INPUT =>
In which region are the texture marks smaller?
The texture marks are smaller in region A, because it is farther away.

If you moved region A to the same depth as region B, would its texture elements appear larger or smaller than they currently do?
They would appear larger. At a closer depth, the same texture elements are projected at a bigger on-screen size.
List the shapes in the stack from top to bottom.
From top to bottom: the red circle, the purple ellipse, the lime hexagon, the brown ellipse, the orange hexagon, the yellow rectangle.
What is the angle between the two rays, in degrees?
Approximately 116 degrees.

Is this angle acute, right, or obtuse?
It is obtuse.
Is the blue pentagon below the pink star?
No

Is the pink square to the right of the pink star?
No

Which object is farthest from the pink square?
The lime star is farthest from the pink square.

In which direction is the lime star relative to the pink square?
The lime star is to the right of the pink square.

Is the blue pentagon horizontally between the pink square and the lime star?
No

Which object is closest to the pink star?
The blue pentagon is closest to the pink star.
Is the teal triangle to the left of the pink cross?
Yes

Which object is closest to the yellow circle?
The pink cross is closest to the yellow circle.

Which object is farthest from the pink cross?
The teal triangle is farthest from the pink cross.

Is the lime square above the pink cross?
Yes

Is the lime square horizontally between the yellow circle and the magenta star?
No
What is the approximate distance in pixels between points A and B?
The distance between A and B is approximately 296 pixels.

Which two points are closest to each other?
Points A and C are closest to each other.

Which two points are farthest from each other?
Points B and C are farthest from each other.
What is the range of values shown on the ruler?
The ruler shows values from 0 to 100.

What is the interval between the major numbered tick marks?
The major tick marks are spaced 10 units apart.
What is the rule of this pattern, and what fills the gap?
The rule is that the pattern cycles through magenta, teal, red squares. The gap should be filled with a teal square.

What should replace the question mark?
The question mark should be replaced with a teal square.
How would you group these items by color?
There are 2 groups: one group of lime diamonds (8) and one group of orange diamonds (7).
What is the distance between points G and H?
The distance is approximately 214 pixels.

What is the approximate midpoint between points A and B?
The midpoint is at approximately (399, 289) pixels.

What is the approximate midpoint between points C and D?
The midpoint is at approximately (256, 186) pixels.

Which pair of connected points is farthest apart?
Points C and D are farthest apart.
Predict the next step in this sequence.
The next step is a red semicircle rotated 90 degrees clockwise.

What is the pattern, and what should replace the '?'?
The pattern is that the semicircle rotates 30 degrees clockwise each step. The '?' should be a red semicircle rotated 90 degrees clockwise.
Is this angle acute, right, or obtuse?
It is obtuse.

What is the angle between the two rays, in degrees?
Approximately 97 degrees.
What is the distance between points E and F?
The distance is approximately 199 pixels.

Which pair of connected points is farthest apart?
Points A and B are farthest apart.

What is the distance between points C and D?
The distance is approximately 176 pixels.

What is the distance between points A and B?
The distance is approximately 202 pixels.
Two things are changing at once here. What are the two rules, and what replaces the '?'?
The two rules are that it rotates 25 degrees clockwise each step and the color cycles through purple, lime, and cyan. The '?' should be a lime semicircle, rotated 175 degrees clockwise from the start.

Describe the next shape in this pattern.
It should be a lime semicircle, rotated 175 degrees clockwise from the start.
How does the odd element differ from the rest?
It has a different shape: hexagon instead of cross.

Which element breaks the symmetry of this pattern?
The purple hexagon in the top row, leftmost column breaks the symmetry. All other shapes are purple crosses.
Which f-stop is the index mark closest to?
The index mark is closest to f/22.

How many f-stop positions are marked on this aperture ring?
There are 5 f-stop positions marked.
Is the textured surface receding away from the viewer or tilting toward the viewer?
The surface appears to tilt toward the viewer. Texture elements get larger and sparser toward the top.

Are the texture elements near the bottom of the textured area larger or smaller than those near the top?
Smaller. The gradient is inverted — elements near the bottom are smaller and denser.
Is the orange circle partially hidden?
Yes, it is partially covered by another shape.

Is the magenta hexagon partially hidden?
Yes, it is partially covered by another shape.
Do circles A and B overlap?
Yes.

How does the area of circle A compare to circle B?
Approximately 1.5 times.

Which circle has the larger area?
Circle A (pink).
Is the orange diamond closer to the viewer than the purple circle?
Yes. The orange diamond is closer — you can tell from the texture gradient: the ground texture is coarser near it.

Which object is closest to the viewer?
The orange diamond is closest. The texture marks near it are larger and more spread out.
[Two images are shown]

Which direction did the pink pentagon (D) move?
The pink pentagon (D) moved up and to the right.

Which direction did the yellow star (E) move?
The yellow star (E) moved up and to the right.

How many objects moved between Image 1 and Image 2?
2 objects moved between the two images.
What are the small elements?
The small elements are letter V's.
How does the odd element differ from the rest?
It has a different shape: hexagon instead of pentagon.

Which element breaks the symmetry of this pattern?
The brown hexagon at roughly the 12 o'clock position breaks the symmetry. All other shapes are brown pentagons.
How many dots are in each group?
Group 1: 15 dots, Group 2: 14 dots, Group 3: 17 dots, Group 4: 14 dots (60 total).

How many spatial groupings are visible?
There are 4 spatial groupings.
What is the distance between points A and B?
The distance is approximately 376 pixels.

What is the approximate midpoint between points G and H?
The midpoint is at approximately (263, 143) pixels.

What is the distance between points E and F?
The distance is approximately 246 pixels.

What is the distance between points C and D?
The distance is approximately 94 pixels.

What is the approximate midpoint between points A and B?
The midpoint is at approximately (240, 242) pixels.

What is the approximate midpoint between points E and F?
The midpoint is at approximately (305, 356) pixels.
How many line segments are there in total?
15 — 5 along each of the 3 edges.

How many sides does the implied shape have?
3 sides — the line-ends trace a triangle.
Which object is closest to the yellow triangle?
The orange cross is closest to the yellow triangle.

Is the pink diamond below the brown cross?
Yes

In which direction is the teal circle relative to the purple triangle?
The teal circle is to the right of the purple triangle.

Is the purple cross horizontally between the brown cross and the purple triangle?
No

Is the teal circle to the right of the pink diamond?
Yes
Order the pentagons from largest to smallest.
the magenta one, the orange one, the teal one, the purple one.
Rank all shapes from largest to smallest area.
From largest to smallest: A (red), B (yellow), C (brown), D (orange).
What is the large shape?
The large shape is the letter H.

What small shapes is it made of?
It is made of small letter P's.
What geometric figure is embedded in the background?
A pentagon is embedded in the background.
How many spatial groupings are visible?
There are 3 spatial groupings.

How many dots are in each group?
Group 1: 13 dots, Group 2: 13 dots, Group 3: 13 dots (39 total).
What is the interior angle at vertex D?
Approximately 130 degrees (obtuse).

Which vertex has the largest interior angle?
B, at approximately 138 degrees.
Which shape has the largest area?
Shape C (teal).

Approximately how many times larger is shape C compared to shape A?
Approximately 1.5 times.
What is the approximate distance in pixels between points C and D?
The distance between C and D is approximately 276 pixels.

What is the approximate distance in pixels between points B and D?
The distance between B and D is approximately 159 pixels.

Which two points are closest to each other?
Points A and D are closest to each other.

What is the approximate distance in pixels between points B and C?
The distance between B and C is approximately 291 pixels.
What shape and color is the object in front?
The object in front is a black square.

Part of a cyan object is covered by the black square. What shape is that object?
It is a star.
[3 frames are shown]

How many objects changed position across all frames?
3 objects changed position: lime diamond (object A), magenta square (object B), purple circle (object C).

AIM OF THE TASK =>
Print the entries exactly. Include every one.

WORKED ANSWER =>
In which region are the texture marks smaller?
The texture marks are smaller in region A, because it is farther away.

If you moved region A to the same depth as region B, would its texture elements appear larger or smaller than they currently do?
They would appear larger. At a closer depth, the same texture elements are projected at a bigger on-screen size.
List the shapes in the stack from top to bottom.
From top to bottom: the red circle, the purple ellipse, the lime hexagon, the brown ellipse, the orange hexagon, the yellow rectangle.
What is the angle between the two rays, in degrees?
Approximately 116 degrees.

Is this angle acute, right, or obtuse?
It is obtuse.
Is the blue pentagon below the pink star?
No

Is the pink square to the right of the pink star?
No

Which object is farthest from the pink square?
The lime star is farthest from the pink square.

In which direction is the lime star relative to the pink square?
The lime star is to the right of the pink square.

Is the blue pentagon horizontally between the pink square and the lime star?
No

Which object is closest to the pink star?
The blue pentagon is closest to the pink star.
Is the teal triangle to the left of the pink cross?
Yes

Which object is closest to the yellow circle?
The pink cross is closest to the yellow circle.

Which object is farthest from the pink cross?
The teal triangle is farthest from the pink cross.

Is the lime square above the pink cross?
Yes

Is the lime square horizontally between the yellow circle and the magenta star?
No
What is the approximate distance in pixels between points A and B?
The distance between A and B is approximately 296 pixels.

Which two points are closest to each other?
Points A and C are closest to each other.

Which two points are farthest from each other?
Points B and C are farthest from each other.
What is the range of values shown on the ruler?
The ruler shows values from 0 to 100.

What is the interval between the major numbered tick marks?
The major tick marks are spaced 10 units apart.
What is the rule of this pattern, and what fills the gap?
The rule is that the pattern cycles through magenta, teal, red squares. The gap should be filled with a teal square.

What should replace the question mark?
The question mark should be replaced with a teal square.
How would you group these items by color?
There are 2 groups: one group of lime diamonds (8) and one group of orange diamonds (7).
What is the distance between points G and H?
The distance is approximately 214 pixels.

What is the approximate midpoint between points A and B?
The midpoint is at approximately (399, 289) pixels.

What is the approximate midpoint between points C and D?
The midpoint is at approximately (256, 186) pixels.

Which pair of connected points is farthest apart?
Points C and D are farthest apart.
Predict the next step in this sequence.
The next step is a red semicircle rotated 90 degrees clockwise.

What is the pattern, and what should replace the '?'?
The pattern is that the semicircle rotates 30 degrees clockwise each step. The '?' should be a red semicircle rotated 90 degrees clockwise.
Is this angle acute, right, or obtuse?
It is obtuse.

What is the angle between the two rays, in degrees?
Approximately 97 degrees.
What is the distance between points E and F?
The distance is approximately 199 pixels.

Which pair of connected points is farthest apart?
Points A and B are farthest apart.

What is the distance between points C and D?
The distance is approximately 176 pixels.

What is the distance between points A and B?
The distance is approximately 202 pixels.
Two things are changing at once here. What are the two rules, and what replaces the '?'?
The two rules are that it rotates 25 degrees clockwise each step and the color cycles through purple, lime, and cyan. The '?' should be a lime semicircle, rotated 175 degrees clockwise from the start.

Describe the next shape in this pattern.
It should be a lime semicircle, rotated 175 degrees clockwise from the start.
How does the odd element differ from the rest?
It has a different shape: hexagon instead of cross.

Which element breaks the symmetry of this pattern?
The purple hexagon in the top row, leftmost column breaks the symmetry. All other shapes are purple crosses.
Which f-stop is the index mark closest to?
The index mark is closest to f/22.

How many f-stop positions are marked on this aperture ring?
There are 5 f-stop positions marked.
Is the textured surface receding away from the viewer or tilting toward the viewer?
The surface appears to tilt toward the viewer. Texture elements get larger and sparser toward the top.

Are the texture elements near the bottom of the textured area larger or smaller than those near the top?
Smaller. The gradient is inverted — elements near the bottom are smaller and denser.
Is the orange circle partially hidden?
Yes, it is partially covered by another shape.

Is the magenta hexagon partially hidden?
Yes, it is partially covered by another shape.
Do circles A and B overlap?
Yes.

How does the area of circle A compare to circle B?
Approximately 1.5 times.

Which circle has the larger area?
Circle A (pink).
Is the orange diamond closer to the viewer than the purple circle?
Yes. The orange diamond is closer — you can tell from the texture gradient: the ground texture is coarser near it.

Which object is closest to the viewer?
The orange diamond is closest. The texture marks near it are larger and more spread out.
[Two images are shown]

Which direction did the pink pentagon (D) move?
The pink pentagon (D) moved up and to the right.

Which direction did the yellow star (E) move?
The yellow star (E) moved up and to the right.

How many objects moved between Image 1 and Image 2?
2 objects moved between the two images.
What are the small elements?
The small elements are letter V's.
How does the odd element differ from the rest?
It has a different shape: hexagon instead of pentagon.

Which element breaks the symmetry of this pattern?
The brown hexagon at roughly the 12 o'clock position breaks the symmetry. All other shapes are brown pentagons.
How many dots are in each group?
Group 1: 15 dots, Group 2: 14 dots, Group 3: 17 dots, Group 4: 14 dots (60 total).

How many spatial groupings are visible?
There are 4 spatial groupings.
What is the distance between points A and B?
The distance is approximately 376 pixels.

What is the approximate midpoint between points G and H?
The midpoint is at approximately (263, 143) pixels.

What is the distance between points E and F?
The distance is approximately 246 pixels.

What is the distance between points C and D?
The distance is approximately 94 pixels.

What is the approximate midpoint between points A and B?
The midpoint is at approximately (240, 242) pixels.

What is the approximate midpoint between points E and F?
The midpoint is at approximately (305, 356) pixels.
How many line segments are there in total?
15 — 5 along each of the 3 edges.

How many sides does the implied shape have?
3 sides — the line-ends trace a triangle.
Which object is closest to the yellow triangle?
The orange cross is closest to the yellow triangle.

Is the pink diamond below the brown cross?
Yes

In which direction is the teal circle relative to the purple triangle?
The teal circle is to the right of the purple triangle.

Is the purple cross horizontally between the brown cross and the purple triangle?
No

Is the teal circle to the right of the pink diamond?
Yes
Order the pentagons from largest to smallest.
the magenta one, the orange one, the teal one, the purple one.
Rank all shapes from largest to smallest area.
From largest to smallest: A (red), B (yellow), C (brown), D (orange).
What is the large shape?
The large shape is the letter H.

What small shapes is it made of?
It is made of small letter P's.
What geometric figure is embedded in the background?
A pentagon is embedded in the background.
How many spatial groupings are visible?
There are 3 spatial groupings.

How many dots are in each group?
Group 1: 13 dots, Group 2: 13 dots, Group 3: 13 dots (39 total).
What is the interior angle at vertex D?
Approximately 130 degrees (obtuse).

Which vertex has the largest interior angle?
B, at approximately 138 degrees.
Which shape has the largest area?
Shape C (teal).

Approximately how many times larger is shape C compared to shape A?
Approximately 1.5 times.
What is the approximate distance in pixels between points C and D?
The distance between C and D is approximately 276 pixels.

What is the approximate distance in pixels between points B and D?
The distance between B and D is approximately 159 pixels.

Which two points are closest to each other?
Points A and D are closest to each other.

What is the approximate distance in pixels between points B and C?
The distance between B and C is approximately 291 pixels.
What shape and color is the object in front?
The object in front is a black square.

Part of a cyan object is covered by the black square. What shape is that object?
It is a star.
[3 frames are shown]

How many objects changed position across all frames?
3 objects changed position: lime diamond (object A), magenta square (object B), purple circle (object C).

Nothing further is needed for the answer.